[BEGIN]

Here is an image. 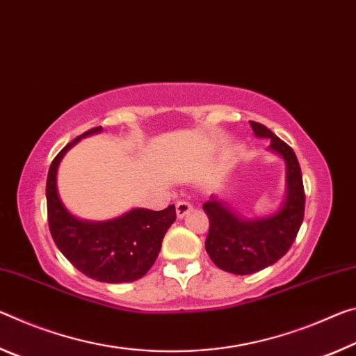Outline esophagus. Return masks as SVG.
I'll return each instance as SVG.
<instances>
[{"label":"esophagus","mask_w":356,"mask_h":356,"mask_svg":"<svg viewBox=\"0 0 356 356\" xmlns=\"http://www.w3.org/2000/svg\"><path fill=\"white\" fill-rule=\"evenodd\" d=\"M191 209H192V205H191L189 202H186V200L178 202L177 203V218L178 219H183L186 214L191 213Z\"/></svg>","instance_id":"1"}]
</instances>
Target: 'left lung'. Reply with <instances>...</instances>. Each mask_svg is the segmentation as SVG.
Returning <instances> with one entry per match:
<instances>
[{"label":"left lung","instance_id":"1","mask_svg":"<svg viewBox=\"0 0 356 356\" xmlns=\"http://www.w3.org/2000/svg\"><path fill=\"white\" fill-rule=\"evenodd\" d=\"M259 138H270L268 151L285 164V197L275 213L244 218L216 195L203 203L209 219L205 249L213 264L233 275H252L284 257L305 218V188L293 149L264 124L249 121Z\"/></svg>","mask_w":356,"mask_h":356}]
</instances>
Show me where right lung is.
Returning <instances> with one entry per match:
<instances>
[{
    "label": "right lung",
    "mask_w": 356,
    "mask_h": 356,
    "mask_svg": "<svg viewBox=\"0 0 356 356\" xmlns=\"http://www.w3.org/2000/svg\"><path fill=\"white\" fill-rule=\"evenodd\" d=\"M102 132L86 131L67 143L54 159L47 177V213L56 248L80 273L99 282H134L154 265L167 230L177 219L175 205L161 211L132 208L108 220L79 219L58 194L56 175L64 154L81 138Z\"/></svg>",
    "instance_id": "add662e5"
}]
</instances>
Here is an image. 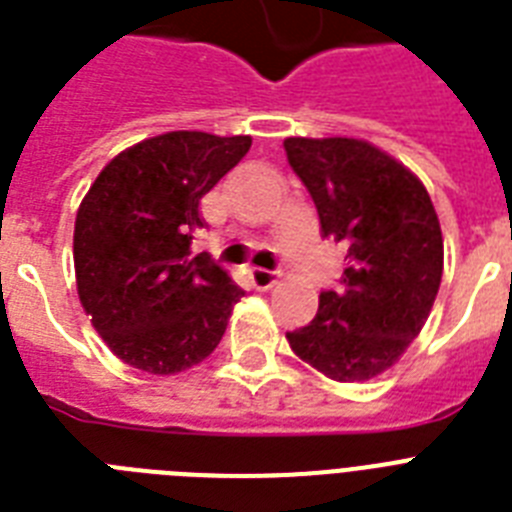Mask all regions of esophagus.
<instances>
[{"mask_svg": "<svg viewBox=\"0 0 512 512\" xmlns=\"http://www.w3.org/2000/svg\"><path fill=\"white\" fill-rule=\"evenodd\" d=\"M249 281L255 284V289H271L276 284V273L265 271V268H249Z\"/></svg>", "mask_w": 512, "mask_h": 512, "instance_id": "34e87169", "label": "esophagus"}]
</instances>
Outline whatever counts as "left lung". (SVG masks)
I'll return each instance as SVG.
<instances>
[{"instance_id":"8db88e82","label":"left lung","mask_w":512,"mask_h":512,"mask_svg":"<svg viewBox=\"0 0 512 512\" xmlns=\"http://www.w3.org/2000/svg\"><path fill=\"white\" fill-rule=\"evenodd\" d=\"M289 167L319 209L321 233L345 247L340 287L287 332L305 364L337 382H364L396 364L420 335L444 273V236L412 170L358 138H287Z\"/></svg>"}]
</instances>
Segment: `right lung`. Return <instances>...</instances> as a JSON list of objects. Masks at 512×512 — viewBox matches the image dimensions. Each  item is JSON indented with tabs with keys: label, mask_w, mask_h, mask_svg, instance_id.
I'll return each instance as SVG.
<instances>
[{
	"label": "right lung",
	"mask_w": 512,
	"mask_h": 512,
	"mask_svg": "<svg viewBox=\"0 0 512 512\" xmlns=\"http://www.w3.org/2000/svg\"><path fill=\"white\" fill-rule=\"evenodd\" d=\"M249 135L199 130L140 140L100 170L74 225L76 292L111 353L148 374L191 369L223 340L241 292L191 255L199 201L241 162Z\"/></svg>",
	"instance_id": "right-lung-1"
}]
</instances>
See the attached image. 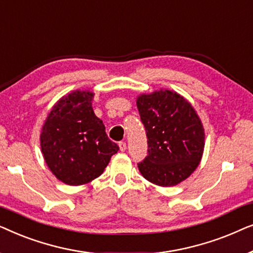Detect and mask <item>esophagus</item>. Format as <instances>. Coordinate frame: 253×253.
Wrapping results in <instances>:
<instances>
[{"label":"esophagus","instance_id":"1","mask_svg":"<svg viewBox=\"0 0 253 253\" xmlns=\"http://www.w3.org/2000/svg\"><path fill=\"white\" fill-rule=\"evenodd\" d=\"M119 147H120V151L121 152H124L126 150V141H121V143L119 144Z\"/></svg>","mask_w":253,"mask_h":253}]
</instances>
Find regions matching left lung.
Masks as SVG:
<instances>
[{"label":"left lung","instance_id":"obj_1","mask_svg":"<svg viewBox=\"0 0 253 253\" xmlns=\"http://www.w3.org/2000/svg\"><path fill=\"white\" fill-rule=\"evenodd\" d=\"M146 130L148 154L138 164L140 174L159 186L177 185L202 161L205 130L191 103L177 92L159 89L137 98Z\"/></svg>","mask_w":253,"mask_h":253}]
</instances>
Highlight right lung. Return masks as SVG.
<instances>
[{
    "mask_svg": "<svg viewBox=\"0 0 253 253\" xmlns=\"http://www.w3.org/2000/svg\"><path fill=\"white\" fill-rule=\"evenodd\" d=\"M94 93L76 89L62 96L40 133L44 162L68 185H83L102 174L119 146L109 139L92 108Z\"/></svg>",
    "mask_w": 253,
    "mask_h": 253,
    "instance_id": "1",
    "label": "right lung"
}]
</instances>
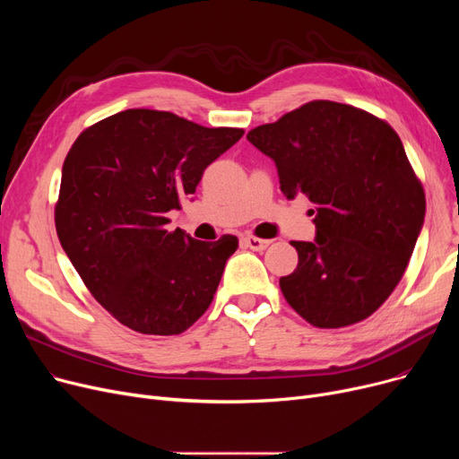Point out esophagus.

[END]

# Goal:
Copy out each line of the records above that contains the string "left", treating uppercase and lowercase as distinct.

# Output of the exercise:
Target: 'left lung'. Reply with <instances>...</instances>. Each mask_svg is the segmentation as SVG.
[{"label":"left lung","instance_id":"1","mask_svg":"<svg viewBox=\"0 0 356 356\" xmlns=\"http://www.w3.org/2000/svg\"><path fill=\"white\" fill-rule=\"evenodd\" d=\"M259 138H270L268 151L285 164V197L275 213L244 218L216 195L203 203L209 219L205 249L213 264L233 275H252L284 257L305 218V188L293 149L264 124L249 121Z\"/></svg>","mask_w":356,"mask_h":356}]
Outline whatever counts as "left lung". (SVG masks)
[{"instance_id":"8db88e82","label":"left lung","mask_w":512,"mask_h":512,"mask_svg":"<svg viewBox=\"0 0 512 512\" xmlns=\"http://www.w3.org/2000/svg\"><path fill=\"white\" fill-rule=\"evenodd\" d=\"M289 167L319 209L321 233L345 247L340 287L287 332L305 364L337 382H364L396 364L420 335L444 273V236L412 170L358 138H287Z\"/></svg>"}]
Find regions matching left lung.
[{"label":"left lung","instance_id":"obj_1","mask_svg":"<svg viewBox=\"0 0 253 253\" xmlns=\"http://www.w3.org/2000/svg\"><path fill=\"white\" fill-rule=\"evenodd\" d=\"M146 130L148 154L138 164L140 174L159 186L177 185L202 161L205 130L191 103L177 92L159 89L137 98Z\"/></svg>","mask_w":253,"mask_h":253}]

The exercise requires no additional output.